> [Excerpted records]:

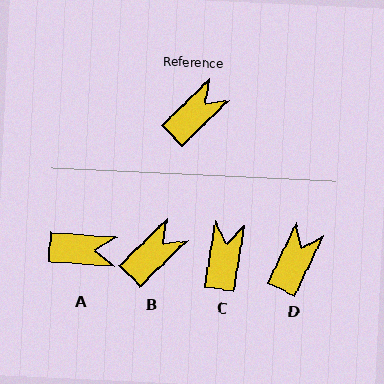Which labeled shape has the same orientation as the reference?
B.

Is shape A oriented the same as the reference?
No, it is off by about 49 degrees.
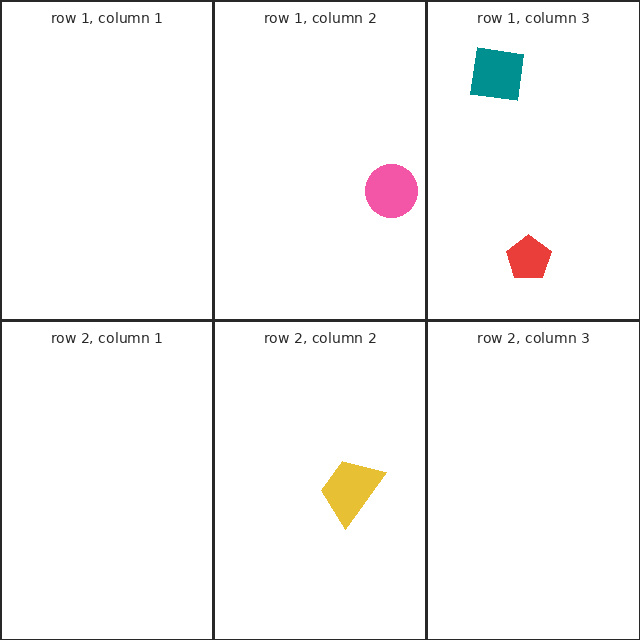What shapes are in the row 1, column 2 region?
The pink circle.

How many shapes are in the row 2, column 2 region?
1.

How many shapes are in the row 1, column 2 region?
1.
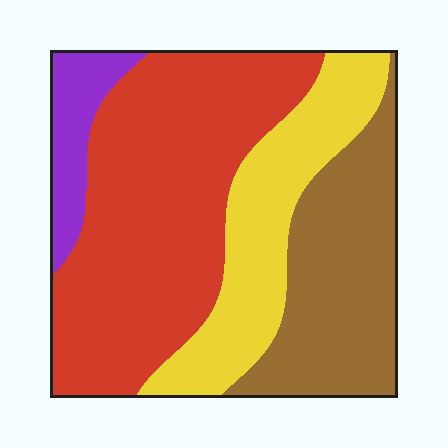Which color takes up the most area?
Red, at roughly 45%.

---

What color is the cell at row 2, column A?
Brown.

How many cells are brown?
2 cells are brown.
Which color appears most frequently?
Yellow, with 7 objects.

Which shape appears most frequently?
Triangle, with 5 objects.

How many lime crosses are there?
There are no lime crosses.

==

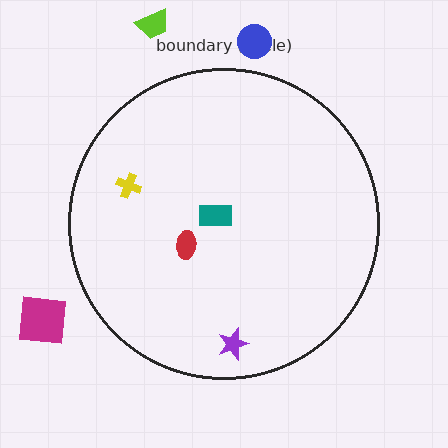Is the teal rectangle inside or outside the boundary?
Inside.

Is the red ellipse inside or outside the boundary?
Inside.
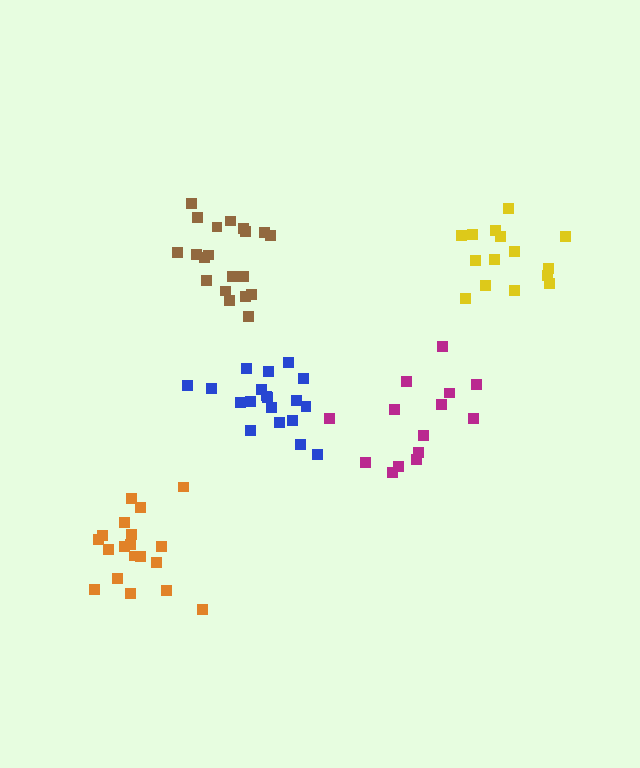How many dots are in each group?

> [Your goal]:
Go to the line above holding "Is the red ellipse", then copy exactly each line down to and including the one holding "How many dots are in each group?", leaving pictures out.

> [Output of the task]:
Is the red ellipse inside or outside the boundary?
Inside.
How many dots are in each group?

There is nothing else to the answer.